Question entries about shapes:
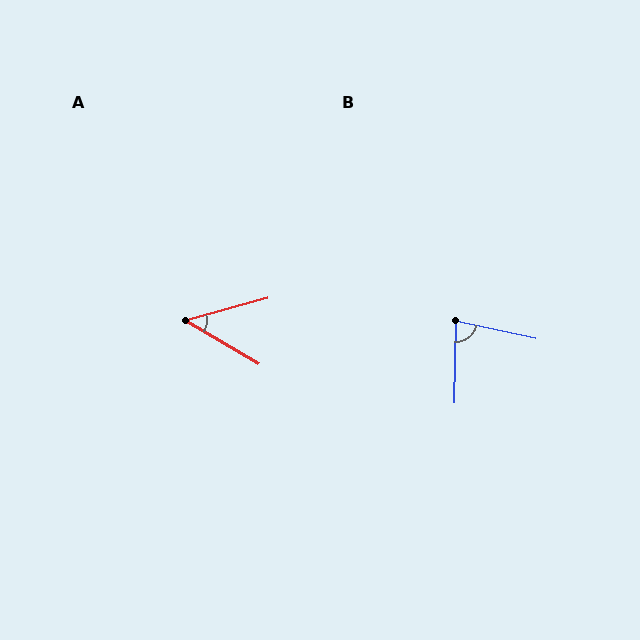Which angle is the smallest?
A, at approximately 46 degrees.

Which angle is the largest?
B, at approximately 79 degrees.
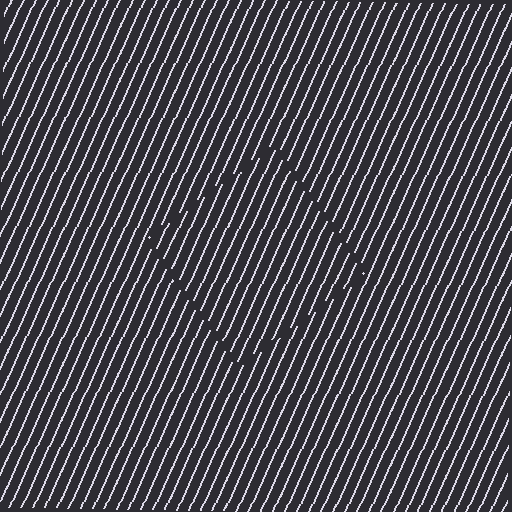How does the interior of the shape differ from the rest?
The interior of the shape contains the same grating, shifted by half a period — the contour is defined by the phase discontinuity where line-ends from the inner and outer gratings abut.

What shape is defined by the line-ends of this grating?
An illusory square. The interior of the shape contains the same grating, shifted by half a period — the contour is defined by the phase discontinuity where line-ends from the inner and outer gratings abut.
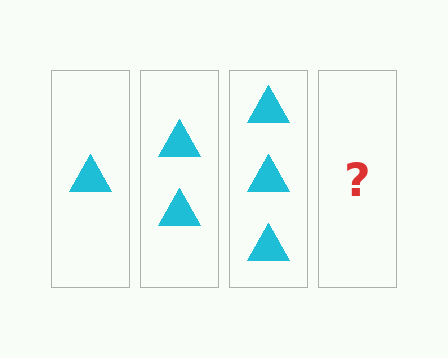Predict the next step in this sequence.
The next step is 4 triangles.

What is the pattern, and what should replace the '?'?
The pattern is that each step adds one more triangle. The '?' should be 4 triangles.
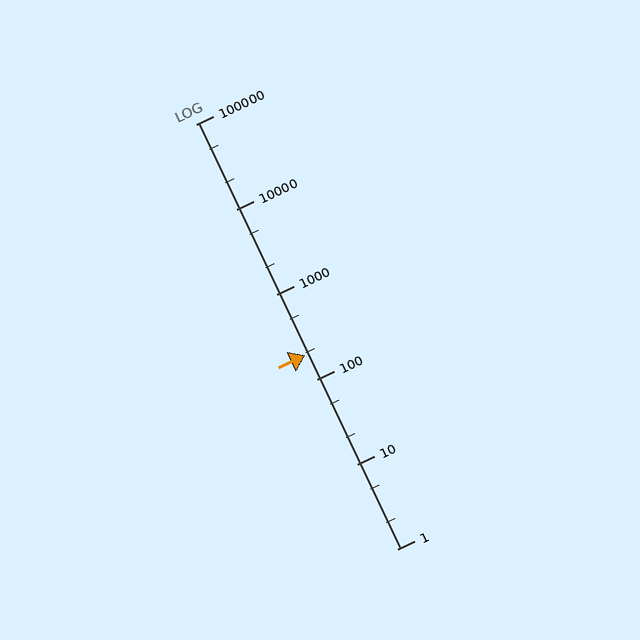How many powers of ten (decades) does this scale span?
The scale spans 5 decades, from 1 to 100000.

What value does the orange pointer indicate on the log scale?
The pointer indicates approximately 190.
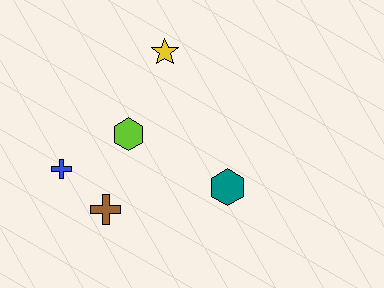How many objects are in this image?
There are 5 objects.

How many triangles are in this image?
There are no triangles.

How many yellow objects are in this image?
There is 1 yellow object.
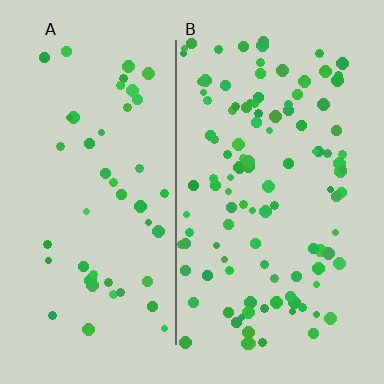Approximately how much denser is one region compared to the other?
Approximately 2.3× — region B over region A.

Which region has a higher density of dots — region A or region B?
B (the right).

Brief
Repeat the material above verbatim. Leave the pictures behind.

Solution for this exercise
Which angle is the smallest?
A, at approximately 46 degrees.

Which angle is the largest?
B, at approximately 79 degrees.
How does the interior of the shape differ from the rest?
The interior of the shape contains the same grating, shifted by half a period — the contour is defined by the phase discontinuity where line-ends from the inner and outer gratings abut.

What shape is defined by the line-ends of this grating?
An illusory square. The interior of the shape contains the same grating, shifted by half a period — the contour is defined by the phase discontinuity where line-ends from the inner and outer gratings abut.
Predict the next step in this sequence.
The next step is 4 triangles.

What is the pattern, and what should replace the '?'?
The pattern is that each step adds one more triangle. The '?' should be 4 triangles.
How many powers of ten (decades) does this scale span?
The scale spans 5 decades, from 1 to 100000.

What value does the orange pointer indicate on the log scale?
The pointer indicates approximately 190.
How many objects are in this image?
There are 5 objects.

How many triangles are in this image?
There are no triangles.

How many yellow objects are in this image?
There is 1 yellow object.
Approximately how much denser is one region compared to the other?
Approximately 2.3× — region B over region A.

Which region has a higher density of dots — region A or region B?
B (the right).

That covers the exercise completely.